**To be done**
Set down each line of the data below exactly as it stands, dropping the pictures.

Dataset entries on geometric forms:
········

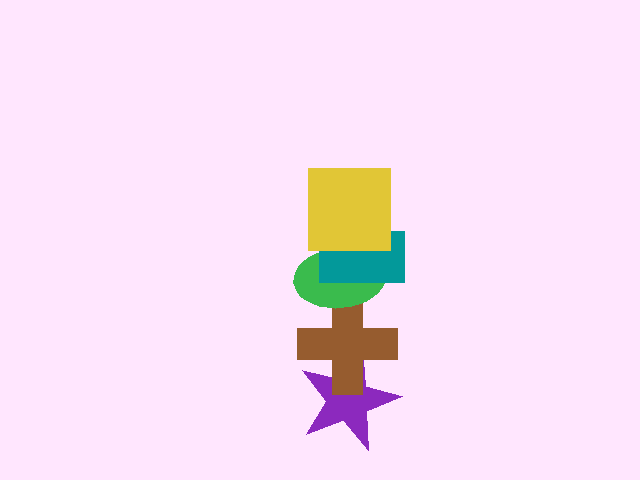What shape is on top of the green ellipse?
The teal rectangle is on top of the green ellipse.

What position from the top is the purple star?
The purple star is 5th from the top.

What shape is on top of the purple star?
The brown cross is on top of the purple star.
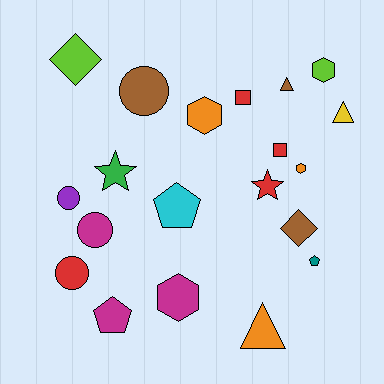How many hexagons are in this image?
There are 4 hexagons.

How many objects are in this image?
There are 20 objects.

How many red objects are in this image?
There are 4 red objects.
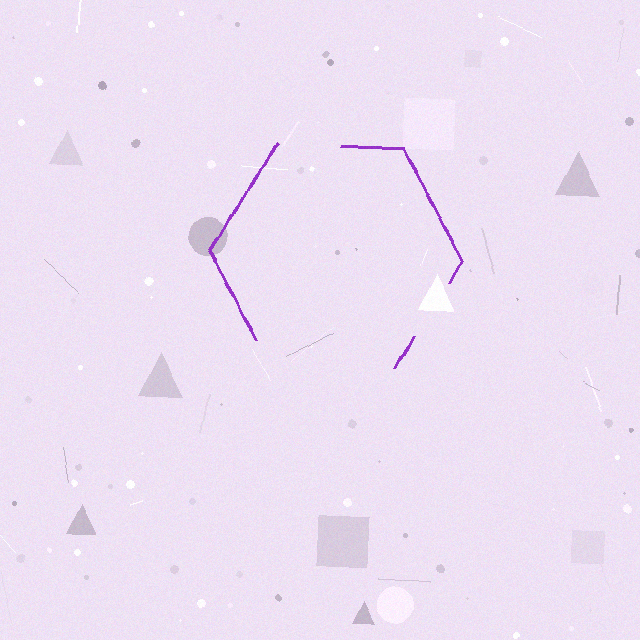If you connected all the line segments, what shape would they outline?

········

**Answer below**
What shape is on top of the green ellipse?
The teal rectangle is on top of the green ellipse.

What position from the top is the purple star?
The purple star is 5th from the top.

What shape is on top of the purple star?
The brown cross is on top of the purple star.
How many hexagons are in this image?
There are 4 hexagons.

How many objects are in this image?
There are 20 objects.

How many red objects are in this image?
There are 4 red objects.
If you connected all the line segments, what shape would they outline?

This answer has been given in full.